[start Listed records]

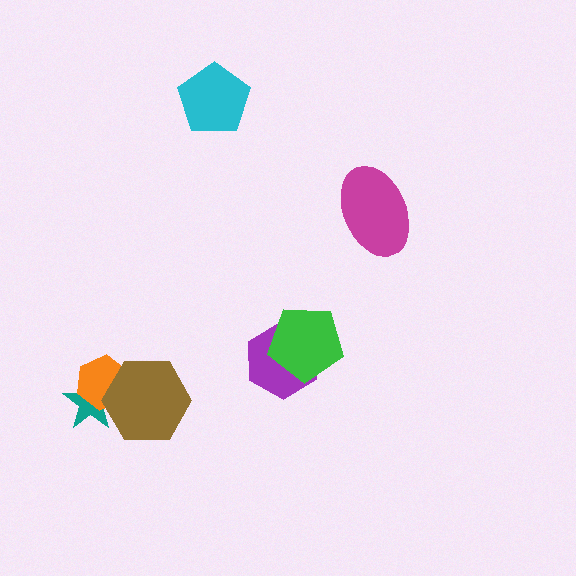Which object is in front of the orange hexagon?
The brown hexagon is in front of the orange hexagon.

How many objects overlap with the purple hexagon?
1 object overlaps with the purple hexagon.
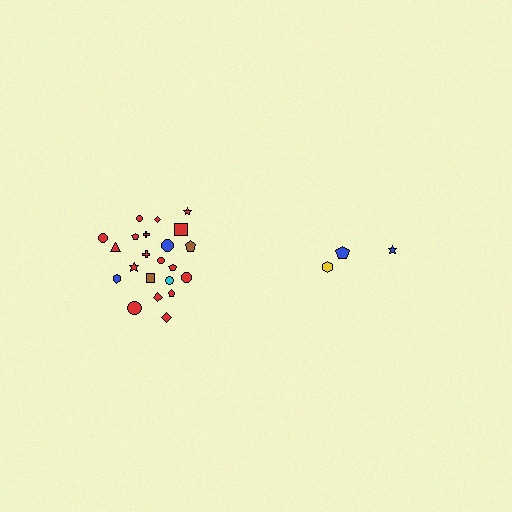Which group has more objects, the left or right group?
The left group.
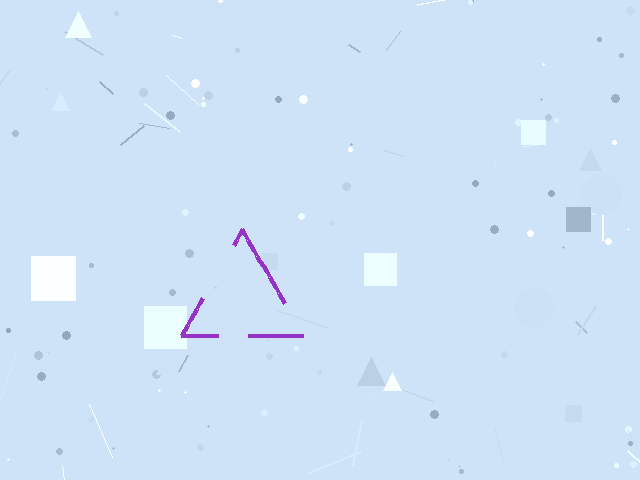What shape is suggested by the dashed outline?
The dashed outline suggests a triangle.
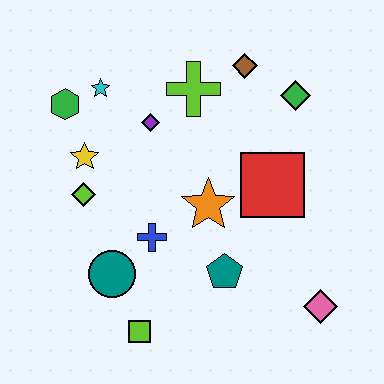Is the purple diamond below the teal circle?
No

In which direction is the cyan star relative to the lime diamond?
The cyan star is above the lime diamond.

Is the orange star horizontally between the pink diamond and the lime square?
Yes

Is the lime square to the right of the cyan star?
Yes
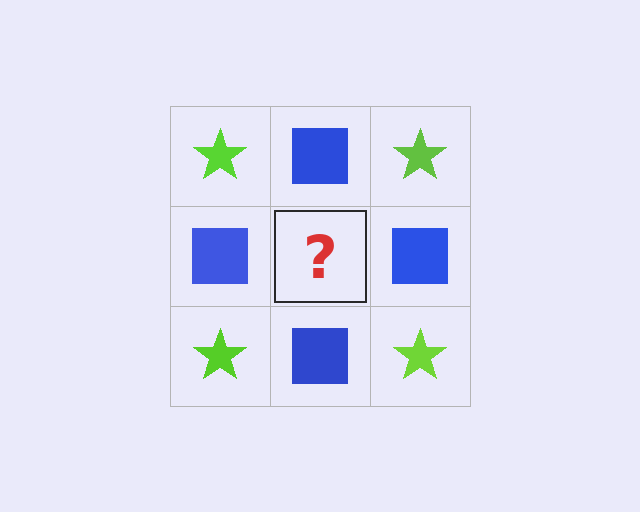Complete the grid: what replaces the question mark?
The question mark should be replaced with a lime star.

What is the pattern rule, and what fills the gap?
The rule is that it alternates lime star and blue square in a checkerboard pattern. The gap should be filled with a lime star.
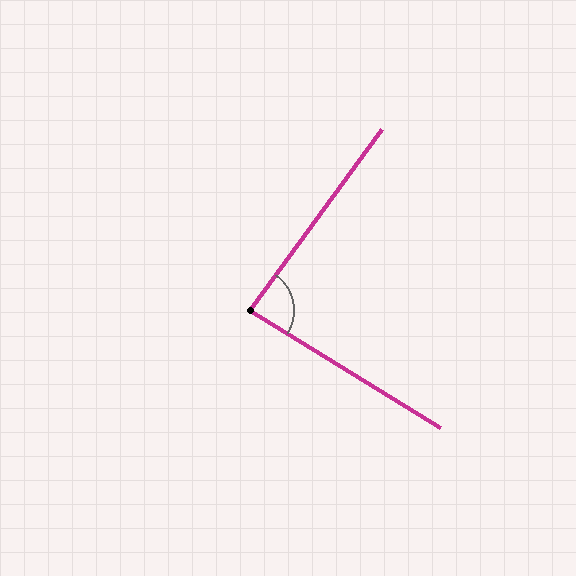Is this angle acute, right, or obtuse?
It is acute, close to a right angle.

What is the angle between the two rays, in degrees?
Approximately 86 degrees.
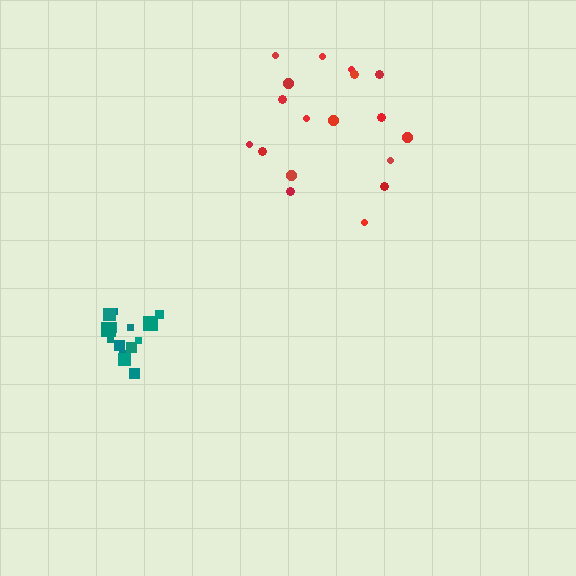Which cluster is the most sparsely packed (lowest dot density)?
Red.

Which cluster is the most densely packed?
Teal.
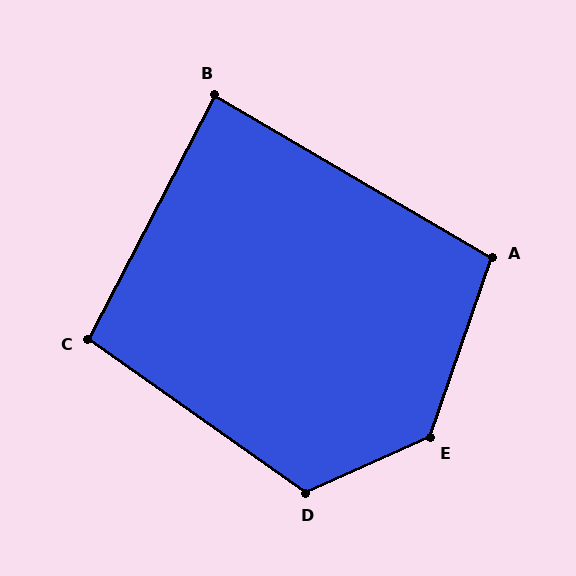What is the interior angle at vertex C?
Approximately 98 degrees (obtuse).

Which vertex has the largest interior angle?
E, at approximately 133 degrees.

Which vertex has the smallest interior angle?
B, at approximately 87 degrees.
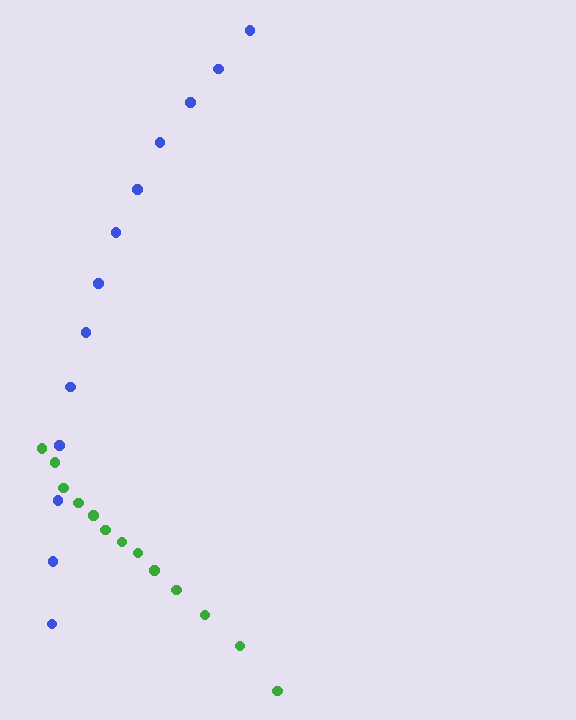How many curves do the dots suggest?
There are 2 distinct paths.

[end Listed records]

Job
Starting at the line containing "Is the purple diamond below the teal circle?", write out each line through the last one in the listing above, inclusive, and nothing else. Pictures are excluded from the copy.

Exercise response
Is the purple diamond below the teal circle?
No

In which direction is the cyan star relative to the lime diamond?
The cyan star is above the lime diamond.

Is the orange star horizontally between the pink diamond and the lime square?
Yes

Is the lime square to the right of the cyan star?
Yes
Complete the grid: what replaces the question mark?
The question mark should be replaced with a lime star.

What is the pattern rule, and what fills the gap?
The rule is that it alternates lime star and blue square in a checkerboard pattern. The gap should be filled with a lime star.
Is this angle acute, right, or obtuse?
It is acute, close to a right angle.

What is the angle between the two rays, in degrees?
Approximately 86 degrees.
Which cluster is the most sparsely packed (lowest dot density)?
Red.

Which cluster is the most densely packed?
Teal.
What is the interior angle at vertex C?
Approximately 98 degrees (obtuse).

Which vertex has the largest interior angle?
E, at approximately 133 degrees.

Which vertex has the smallest interior angle?
B, at approximately 87 degrees.
How many curves do the dots suggest?
There are 2 distinct paths.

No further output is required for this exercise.